┌────────

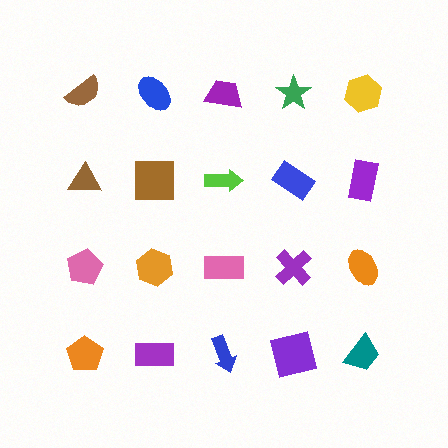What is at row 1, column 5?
A yellow hexagon.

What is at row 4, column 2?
A purple rectangle.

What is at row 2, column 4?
A blue rectangle.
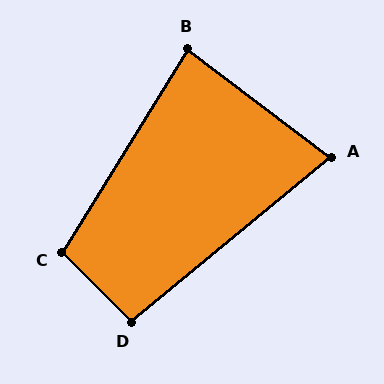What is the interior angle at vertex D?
Approximately 95 degrees (obtuse, close to a right angle).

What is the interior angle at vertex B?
Approximately 85 degrees (acute, close to a right angle).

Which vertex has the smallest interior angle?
A, at approximately 77 degrees.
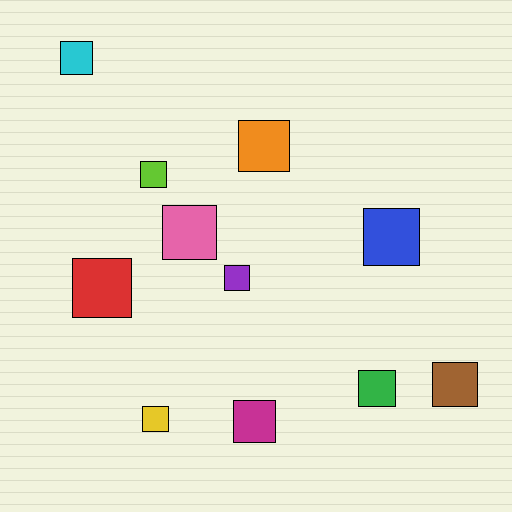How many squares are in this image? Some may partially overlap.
There are 11 squares.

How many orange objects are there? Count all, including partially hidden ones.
There is 1 orange object.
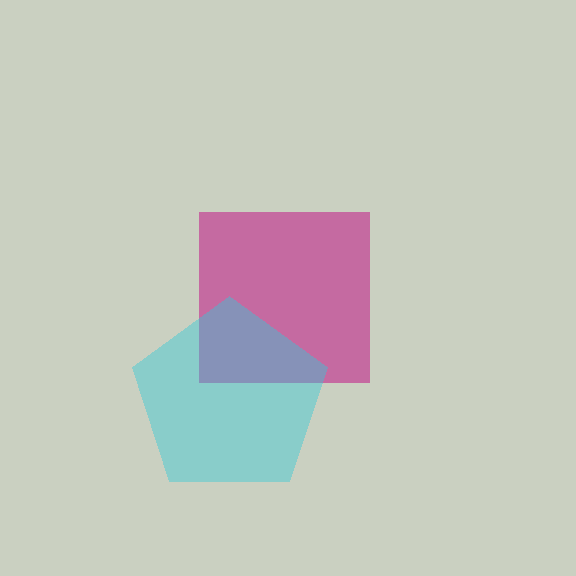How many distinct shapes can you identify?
There are 2 distinct shapes: a magenta square, a cyan pentagon.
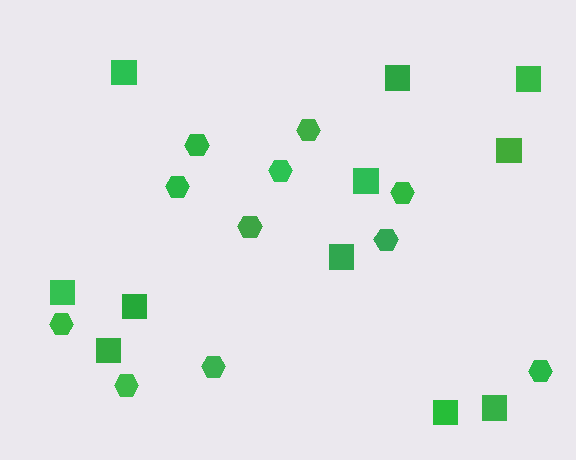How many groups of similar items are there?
There are 2 groups: one group of squares (11) and one group of hexagons (11).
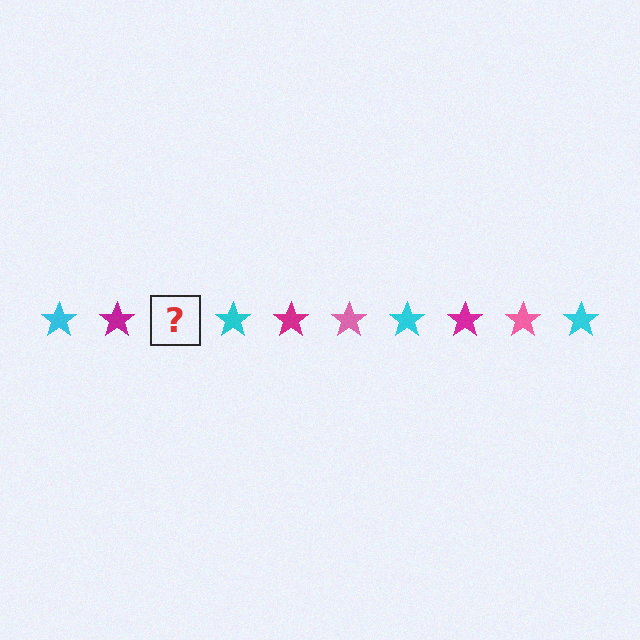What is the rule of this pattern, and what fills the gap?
The rule is that the pattern cycles through cyan, magenta, pink stars. The gap should be filled with a pink star.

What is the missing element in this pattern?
The missing element is a pink star.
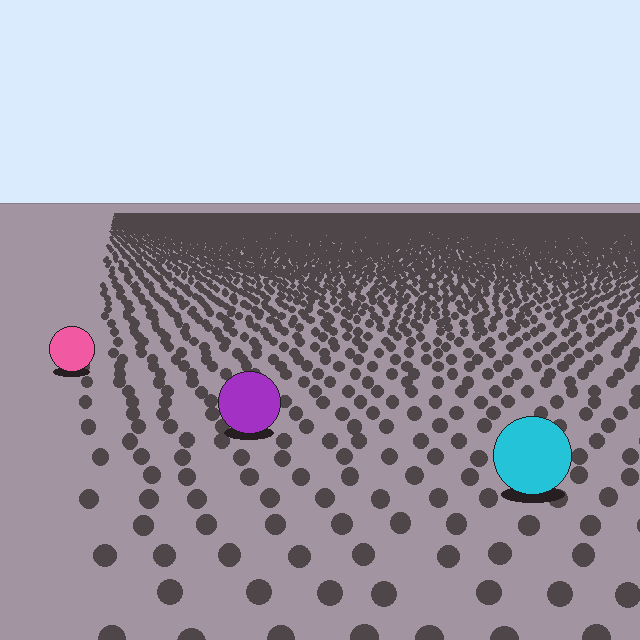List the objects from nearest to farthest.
From nearest to farthest: the cyan circle, the purple circle, the pink circle.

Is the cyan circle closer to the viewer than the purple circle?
Yes. The cyan circle is closer — you can tell from the texture gradient: the ground texture is coarser near it.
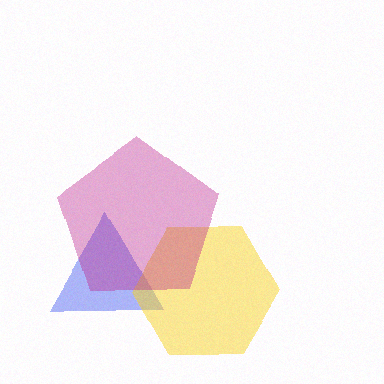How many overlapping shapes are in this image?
There are 3 overlapping shapes in the image.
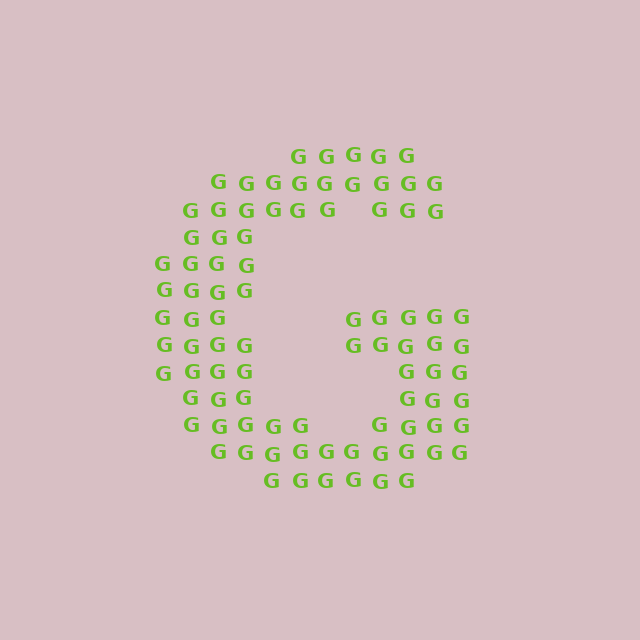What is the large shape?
The large shape is the letter G.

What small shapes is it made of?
It is made of small letter G's.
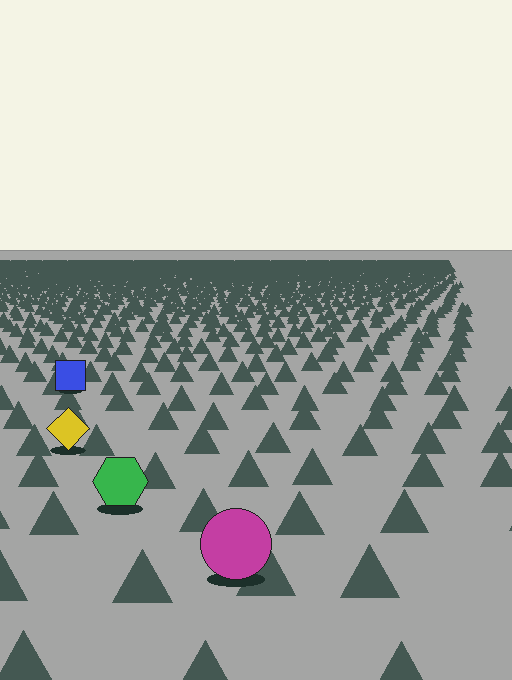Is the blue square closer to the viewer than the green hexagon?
No. The green hexagon is closer — you can tell from the texture gradient: the ground texture is coarser near it.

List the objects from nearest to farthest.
From nearest to farthest: the magenta circle, the green hexagon, the yellow diamond, the blue square.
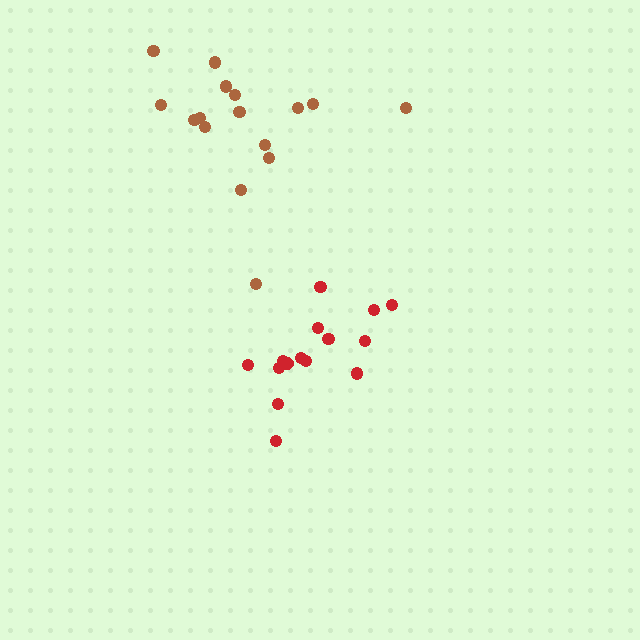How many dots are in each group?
Group 1: 15 dots, Group 2: 17 dots (32 total).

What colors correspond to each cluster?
The clusters are colored: red, brown.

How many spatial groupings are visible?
There are 2 spatial groupings.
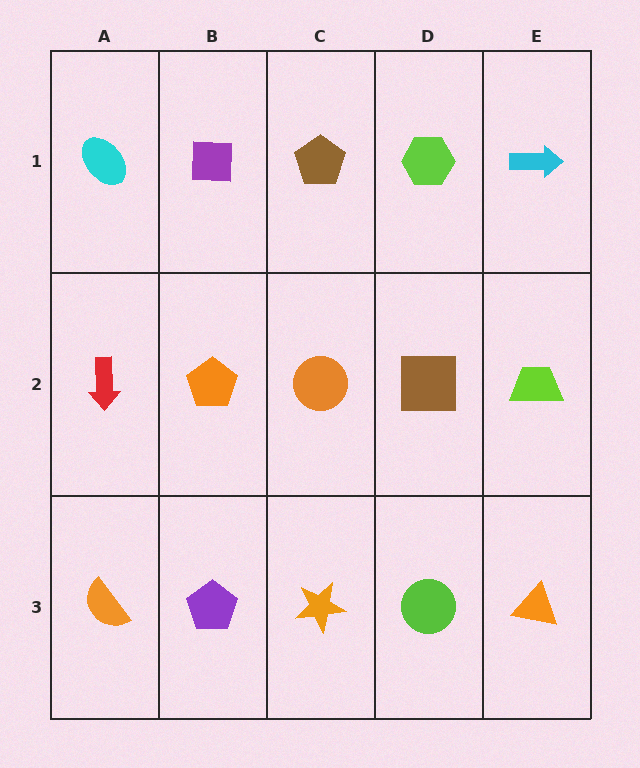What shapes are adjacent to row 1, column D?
A brown square (row 2, column D), a brown pentagon (row 1, column C), a cyan arrow (row 1, column E).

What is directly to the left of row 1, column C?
A purple square.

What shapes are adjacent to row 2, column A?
A cyan ellipse (row 1, column A), an orange semicircle (row 3, column A), an orange pentagon (row 2, column B).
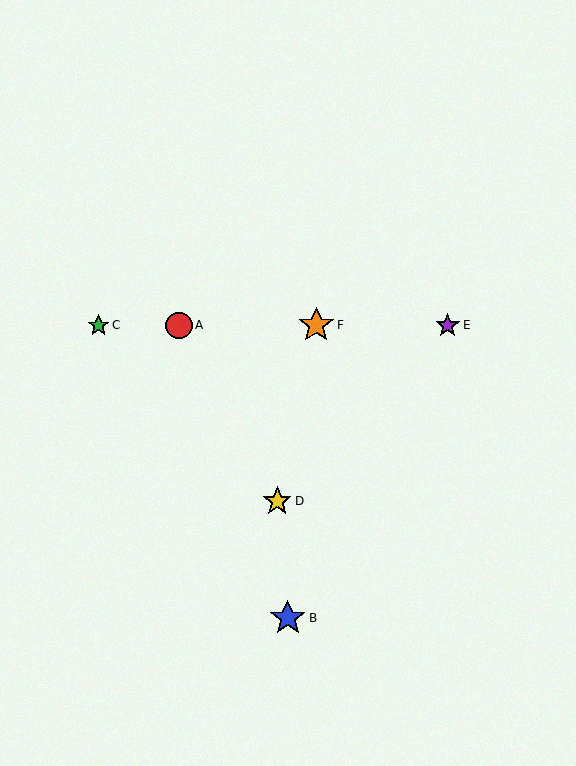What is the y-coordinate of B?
Object B is at y≈618.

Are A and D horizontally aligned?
No, A is at y≈325 and D is at y≈501.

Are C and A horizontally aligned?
Yes, both are at y≈325.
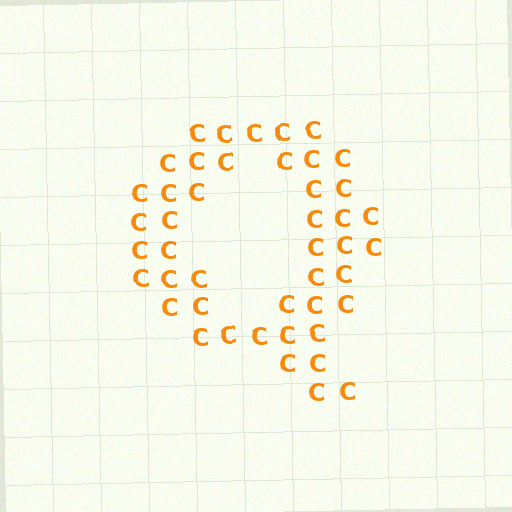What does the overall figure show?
The overall figure shows the letter Q.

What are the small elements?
The small elements are letter C's.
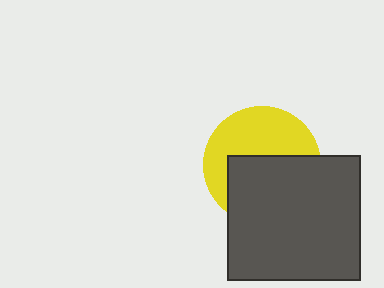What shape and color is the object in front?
The object in front is a dark gray rectangle.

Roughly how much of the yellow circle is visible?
About half of it is visible (roughly 49%).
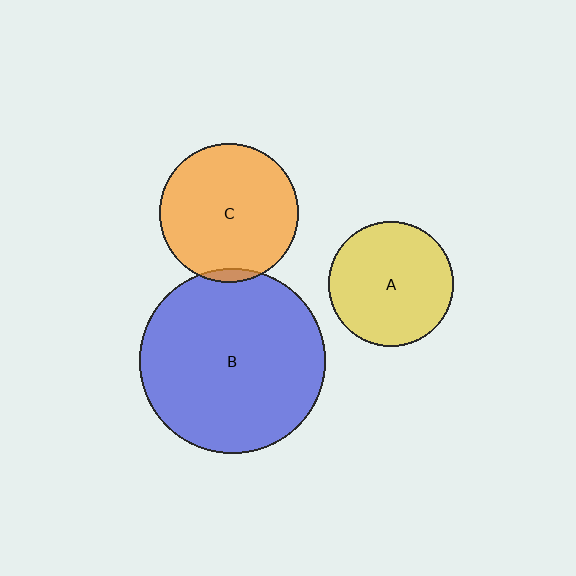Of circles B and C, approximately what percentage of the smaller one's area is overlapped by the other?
Approximately 5%.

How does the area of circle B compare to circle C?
Approximately 1.8 times.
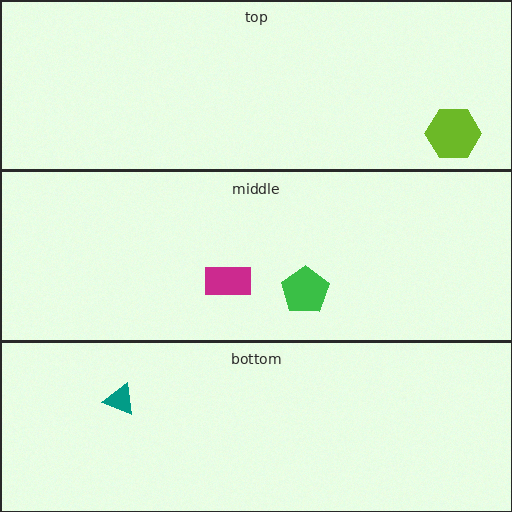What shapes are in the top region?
The lime hexagon.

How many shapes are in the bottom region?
1.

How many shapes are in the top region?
1.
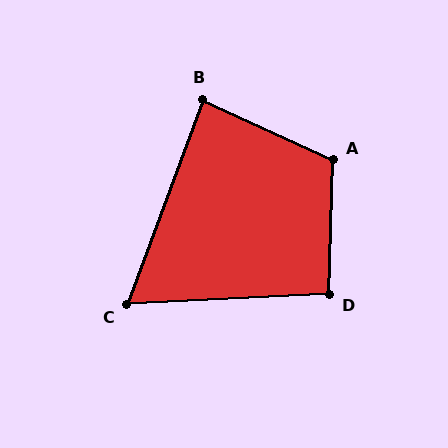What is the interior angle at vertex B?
Approximately 86 degrees (acute, close to a right angle).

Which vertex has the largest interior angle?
A, at approximately 113 degrees.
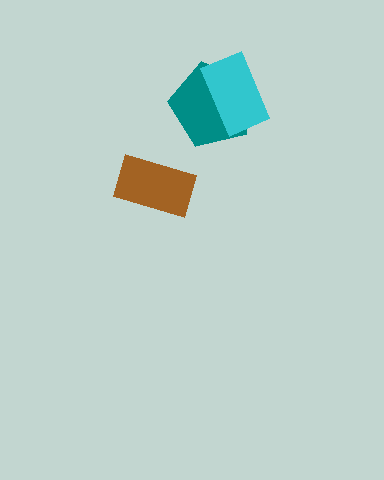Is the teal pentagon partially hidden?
Yes, it is partially covered by another shape.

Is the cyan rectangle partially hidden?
No, no other shape covers it.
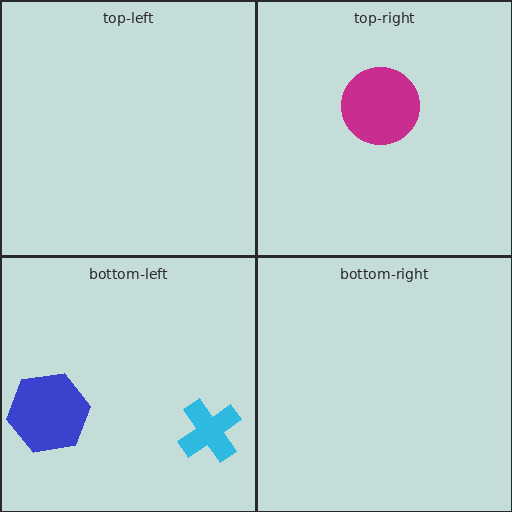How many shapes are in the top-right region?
1.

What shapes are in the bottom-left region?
The blue hexagon, the cyan cross.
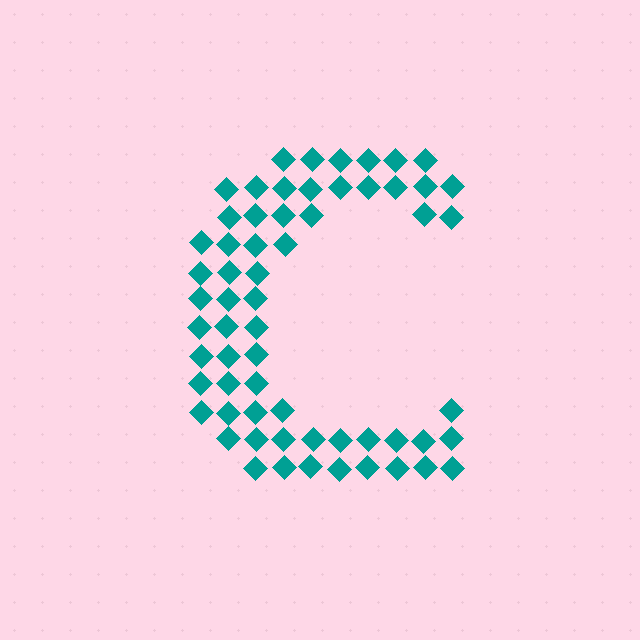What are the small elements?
The small elements are diamonds.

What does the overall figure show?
The overall figure shows the letter C.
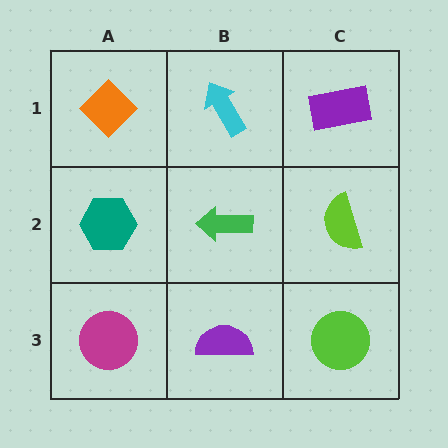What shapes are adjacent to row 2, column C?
A purple rectangle (row 1, column C), a lime circle (row 3, column C), a green arrow (row 2, column B).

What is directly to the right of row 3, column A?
A purple semicircle.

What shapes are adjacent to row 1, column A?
A teal hexagon (row 2, column A), a cyan arrow (row 1, column B).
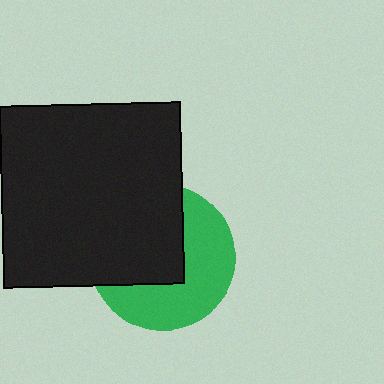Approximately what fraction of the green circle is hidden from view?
Roughly 50% of the green circle is hidden behind the black square.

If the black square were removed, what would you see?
You would see the complete green circle.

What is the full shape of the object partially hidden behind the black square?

└────────

* [INSTRUCTIONS FOR THE TASK]:
All of the lines above should be retyped precisely, apart from the pictures.

* [RESULT OF THE EXERCISE]:
What is at row 1, column 5?
A yellow hexagon.

What is at row 4, column 2?
A purple rectangle.

What is at row 2, column 4?
A blue rectangle.
What is the interior angle at vertex D?
Approximately 95 degrees (obtuse, close to a right angle).

What is the interior angle at vertex B?
Approximately 85 degrees (acute, close to a right angle).

Which vertex has the smallest interior angle?
A, at approximately 77 degrees.
How many squares are in this image? Some may partially overlap.
There are 11 squares.

How many orange objects are there? Count all, including partially hidden ones.
There is 1 orange object.
How many distinct shapes can you identify?
There are 2 distinct shapes: a magenta square, a cyan pentagon.
How many groups of similar items are there?
There are 2 groups: one group of squares (11) and one group of hexagons (11).
What is the rule of this pattern, and what fills the gap?
The rule is that the pattern cycles through cyan, magenta, pink stars. The gap should be filled with a pink star.

What is the missing element in this pattern?
The missing element is a pink star.
List the objects from nearest to farthest.
From nearest to farthest: the cyan circle, the purple circle, the pink circle.

Is the cyan circle closer to the viewer than the purple circle?
Yes. The cyan circle is closer — you can tell from the texture gradient: the ground texture is coarser near it.
How many overlapping shapes are in this image?
There are 3 overlapping shapes in the image.
What is the large shape?
The large shape is the letter G.

What small shapes is it made of?
It is made of small letter G's.
Is the blue square closer to the viewer than the green hexagon?
No. The green hexagon is closer — you can tell from the texture gradient: the ground texture is coarser near it.

List the objects from nearest to farthest.
From nearest to farthest: the magenta circle, the green hexagon, the yellow diamond, the blue square.
How many dots are in each group?
Group 1: 15 dots, Group 2: 17 dots (32 total).

What colors correspond to each cluster?
The clusters are colored: red, brown.

How many spatial groupings are visible?
There are 2 spatial groupings.
What shapes are adjacent to row 1, column D?
A brown square (row 2, column D), a brown pentagon (row 1, column C), a cyan arrow (row 1, column E).

What is directly to the left of row 1, column C?
A purple square.

What shapes are adjacent to row 2, column A?
A cyan ellipse (row 1, column A), an orange semicircle (row 3, column A), an orange pentagon (row 2, column B).
What is the y-coordinate of B?
Object B is at y≈618.

Are A and D horizontally aligned?
No, A is at y≈325 and D is at y≈501.

Are C and A horizontally aligned?
Yes, both are at y≈325.
What does the overall figure show?
The overall figure shows the letter Q.

What are the small elements?
The small elements are letter C's.
What shape and color is the object in front?
The object in front is a dark gray rectangle.

Roughly how much of the yellow circle is visible?
About half of it is visible (roughly 49%).
Of circles B and C, approximately what percentage of the smaller one's area is overlapped by the other?
Approximately 5%.

How does the area of circle B compare to circle C?
Approximately 1.8 times.
What shapes are in the top region?
The lime hexagon.

How many shapes are in the bottom region?
1.

How many shapes are in the top region?
1.
What is the interior angle at vertex B?
Approximately 86 degrees (acute, close to a right angle).

Which vertex has the largest interior angle?
A, at approximately 113 degrees.
Is the teal pentagon partially hidden?
Yes, it is partially covered by another shape.

Is the cyan rectangle partially hidden?
No, no other shape covers it.
How many shapes are in the top-right region?
1.

What shapes are in the bottom-left region?
The blue hexagon, the cyan cross.
What are the small elements?
The small elements are diamonds.

What does the overall figure show?
The overall figure shows the letter C.
What shapes are adjacent to row 2, column C?
A purple rectangle (row 1, column C), a lime circle (row 3, column C), a green arrow (row 2, column B).

What is directly to the right of row 3, column A?
A purple semicircle.

What shapes are adjacent to row 1, column A?
A teal hexagon (row 2, column A), a cyan arrow (row 1, column B).
Approximately what fraction of the green circle is hidden from view?
Roughly 50% of the green circle is hidden behind the black square.

If the black square were removed, what would you see?
You would see the complete green circle.

What is the full shape of the object partially hidden behind the black square?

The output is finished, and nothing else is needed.